Problem statement: Only the pictures are to be left out; write out the rest of the data exactly.

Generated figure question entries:
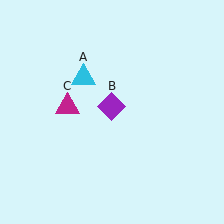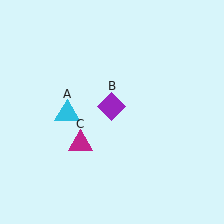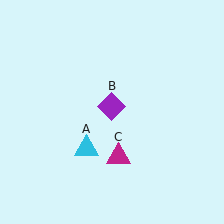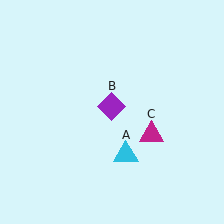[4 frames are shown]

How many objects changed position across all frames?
2 objects changed position: cyan triangle (object A), magenta triangle (object C).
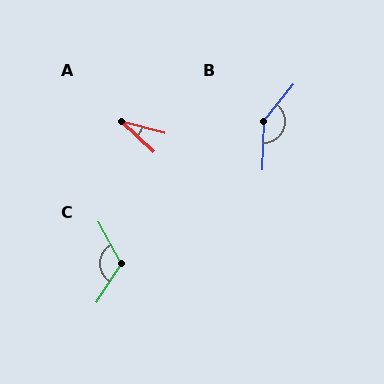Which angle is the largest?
B, at approximately 142 degrees.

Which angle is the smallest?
A, at approximately 28 degrees.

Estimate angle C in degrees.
Approximately 118 degrees.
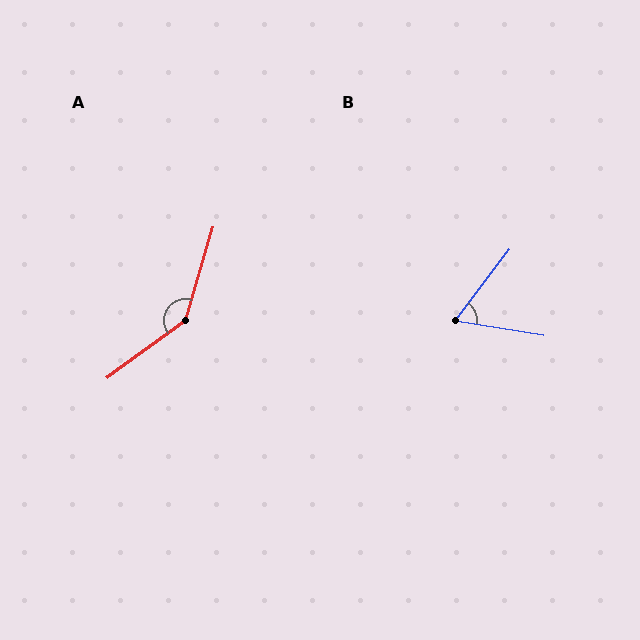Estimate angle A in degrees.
Approximately 143 degrees.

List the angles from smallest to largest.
B (62°), A (143°).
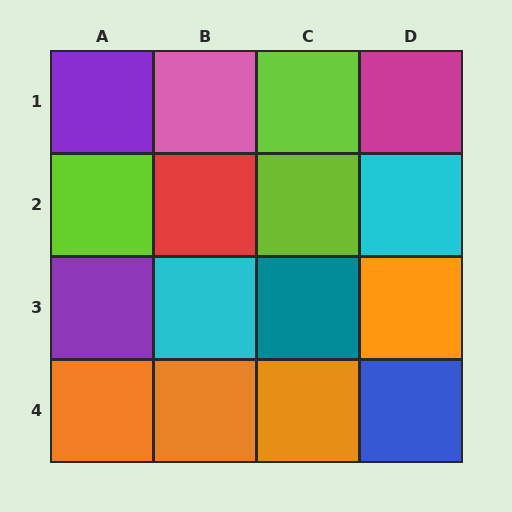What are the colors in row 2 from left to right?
Lime, red, lime, cyan.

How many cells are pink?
1 cell is pink.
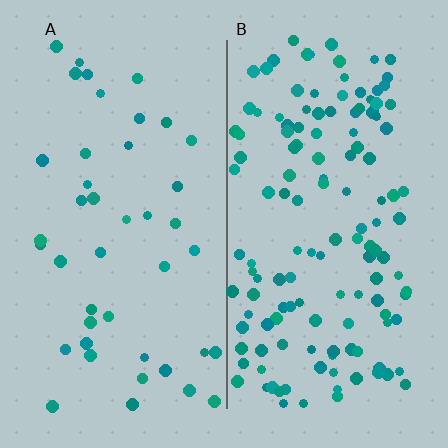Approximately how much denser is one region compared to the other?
Approximately 3.2× — region B over region A.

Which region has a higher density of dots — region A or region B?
B (the right).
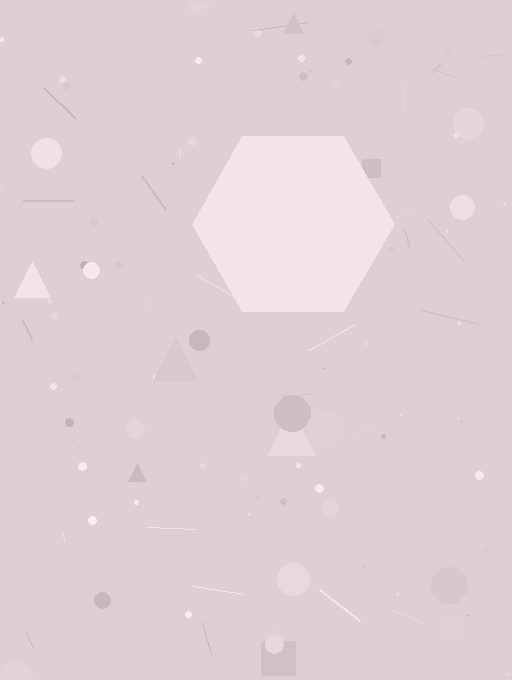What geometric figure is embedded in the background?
A hexagon is embedded in the background.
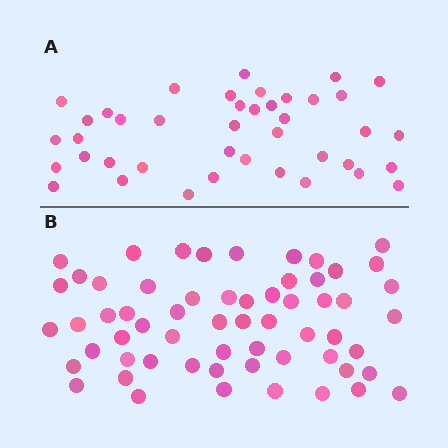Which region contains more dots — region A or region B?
Region B (the bottom region) has more dots.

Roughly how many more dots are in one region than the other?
Region B has approximately 20 more dots than region A.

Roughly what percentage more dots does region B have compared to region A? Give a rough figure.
About 45% more.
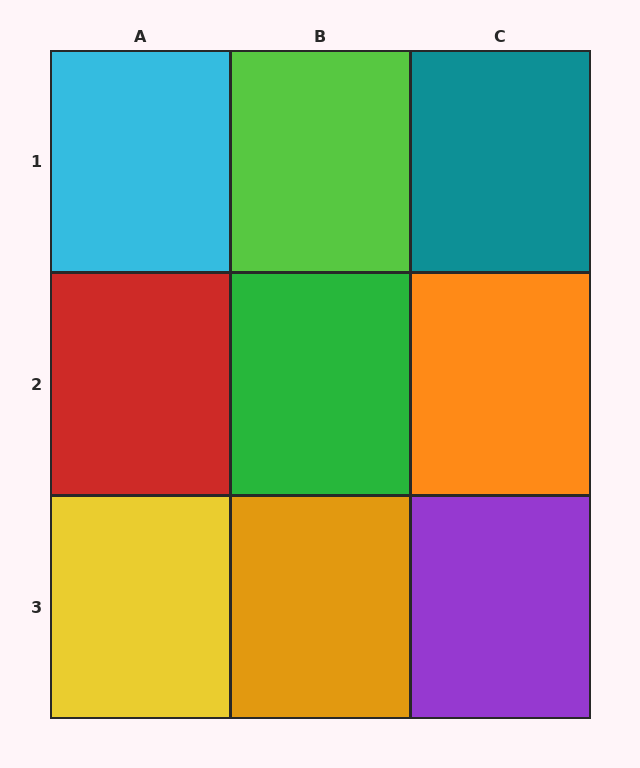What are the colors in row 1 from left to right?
Cyan, lime, teal.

Exercise result:
[4 frames are shown]

How many objects changed position across all frames?
2 objects changed position: cyan triangle (object A), magenta triangle (object C).
Which angle is the largest?
B, at approximately 142 degrees.

Which angle is the smallest?
A, at approximately 28 degrees.

Estimate angle C in degrees.
Approximately 118 degrees.
Estimate angle A in degrees.
Approximately 143 degrees.

List the angles from smallest to largest.
B (62°), A (143°).
What are the colors in row 2 from left to right?
Lime, red, lime, cyan.

How many cells are pink?
1 cell is pink.
Approximately how much denser is one region compared to the other?
Approximately 3.2× — region B over region A.

Which region has a higher density of dots — region A or region B?
B (the right).
What geometric figure is embedded in the background?
A hexagon is embedded in the background.
Which region contains more dots — region A or region B?
Region B (the bottom region) has more dots.

Roughly how many more dots are in one region than the other?
Region B has approximately 20 more dots than region A.

Roughly what percentage more dots does region B have compared to region A? Give a rough figure.
About 45% more.
What are the colors in row 1 from left to right?
Cyan, lime, teal.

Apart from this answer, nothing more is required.